**Requirement:** Pictures do not belong in the copy; transcribe everything else in the records exactly.

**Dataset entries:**

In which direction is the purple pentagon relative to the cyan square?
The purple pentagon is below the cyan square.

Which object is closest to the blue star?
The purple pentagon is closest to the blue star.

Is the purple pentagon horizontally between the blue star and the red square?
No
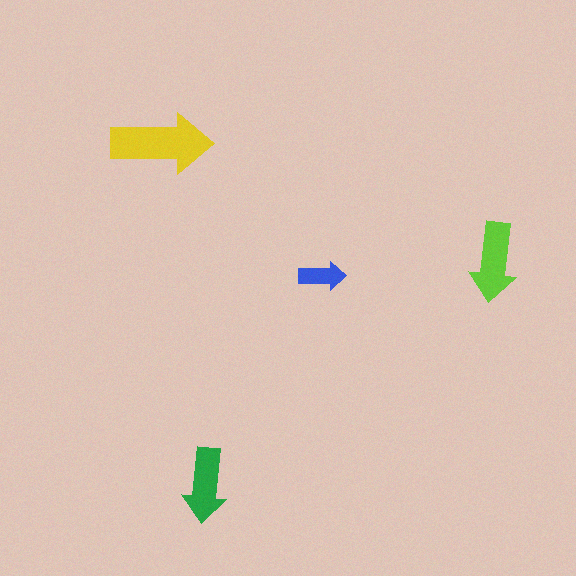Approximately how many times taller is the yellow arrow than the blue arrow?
About 2 times taller.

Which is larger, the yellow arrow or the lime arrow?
The yellow one.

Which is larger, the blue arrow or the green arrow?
The green one.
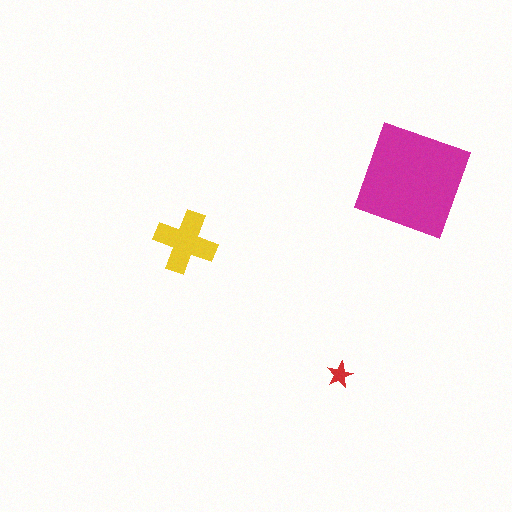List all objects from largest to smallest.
The magenta square, the yellow cross, the red star.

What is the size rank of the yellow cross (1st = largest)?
2nd.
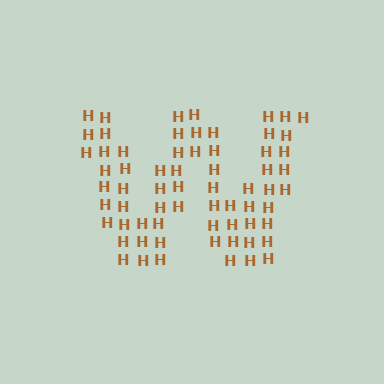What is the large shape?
The large shape is the letter W.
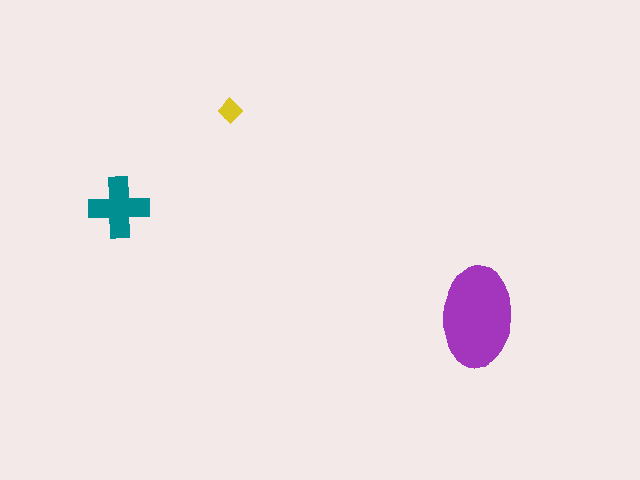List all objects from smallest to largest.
The yellow diamond, the teal cross, the purple ellipse.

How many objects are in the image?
There are 3 objects in the image.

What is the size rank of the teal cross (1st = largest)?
2nd.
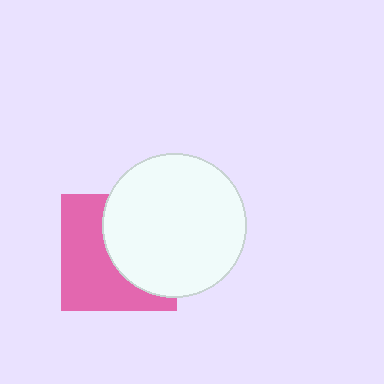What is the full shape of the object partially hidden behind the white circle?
The partially hidden object is a pink square.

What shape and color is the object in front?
The object in front is a white circle.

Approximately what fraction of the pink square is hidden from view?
Roughly 49% of the pink square is hidden behind the white circle.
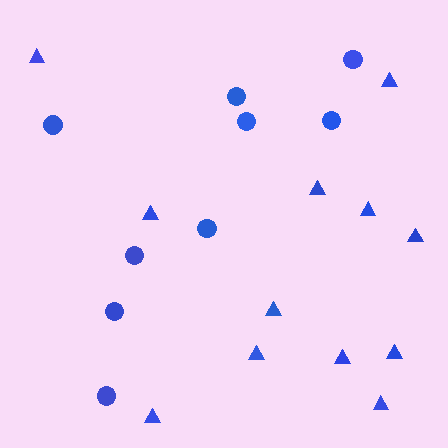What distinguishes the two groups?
There are 2 groups: one group of circles (9) and one group of triangles (12).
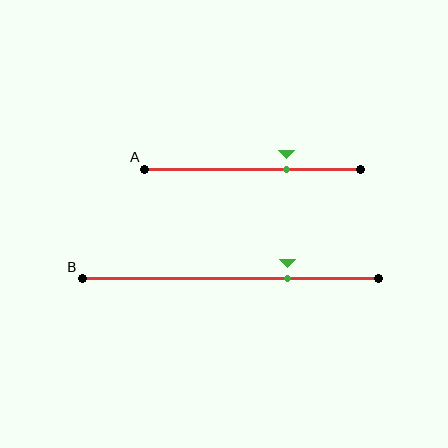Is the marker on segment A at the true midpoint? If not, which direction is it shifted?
No, the marker on segment A is shifted to the right by about 16% of the segment length.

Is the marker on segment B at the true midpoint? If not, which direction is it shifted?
No, the marker on segment B is shifted to the right by about 20% of the segment length.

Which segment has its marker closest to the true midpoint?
Segment A has its marker closest to the true midpoint.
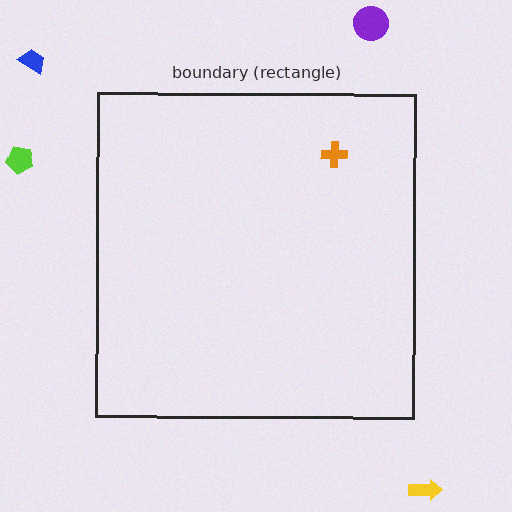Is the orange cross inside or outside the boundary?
Inside.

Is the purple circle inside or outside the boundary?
Outside.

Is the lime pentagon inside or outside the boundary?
Outside.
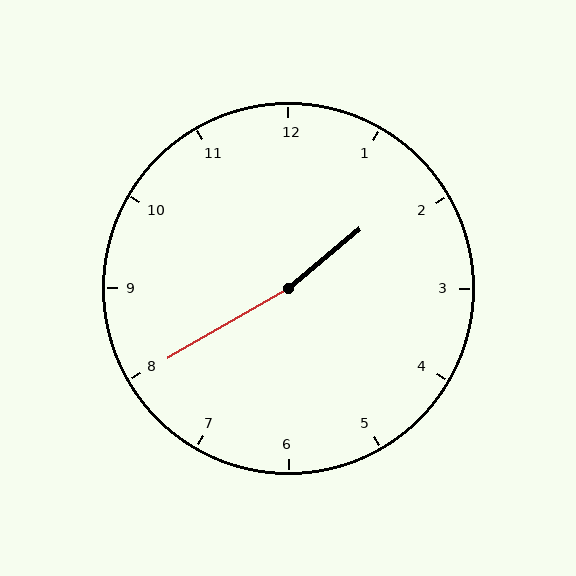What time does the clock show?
1:40.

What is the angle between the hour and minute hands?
Approximately 170 degrees.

**Final answer:**
In which direction is the purple pentagon relative to the cyan square?
The purple pentagon is below the cyan square.

Which object is closest to the blue star?
The purple pentagon is closest to the blue star.

Is the purple pentagon horizontally between the blue star and the red square?
No
Approximately how many times taller is the yellow arrow than the blue arrow?
About 2 times taller.

Which is larger, the yellow arrow or the lime arrow?
The yellow one.

Which is larger, the blue arrow or the green arrow?
The green one.
List all objects from largest to smallest.
The magenta square, the yellow cross, the red star.

What is the size rank of the yellow cross (1st = largest)?
2nd.
What is the large shape?
The large shape is the letter W.
List all objects from smallest to largest.
The yellow diamond, the teal cross, the purple ellipse.

How many objects are in the image?
There are 3 objects in the image.

What is the size rank of the teal cross (1st = largest)?
2nd.
What is the full shape of the object partially hidden behind the white circle?
The partially hidden object is a pink square.

What shape and color is the object in front?
The object in front is a white circle.

Approximately what fraction of the pink square is hidden from view?
Roughly 49% of the pink square is hidden behind the white circle.
What distinguishes the two groups?
There are 2 groups: one group of circles (9) and one group of triangles (12).
Is the marker on segment A at the true midpoint? If not, which direction is it shifted?
No, the marker on segment A is shifted to the right by about 16% of the segment length.

Is the marker on segment B at the true midpoint? If not, which direction is it shifted?
No, the marker on segment B is shifted to the right by about 20% of the segment length.

Which segment has its marker closest to the true midpoint?
Segment A has its marker closest to the true midpoint.
Is the orange cross inside or outside the boundary?
Inside.

Is the purple circle inside or outside the boundary?
Outside.

Is the lime pentagon inside or outside the boundary?
Outside.
What time does the clock show?
1:40.

What is the angle between the hour and minute hands?
Approximately 170 degrees.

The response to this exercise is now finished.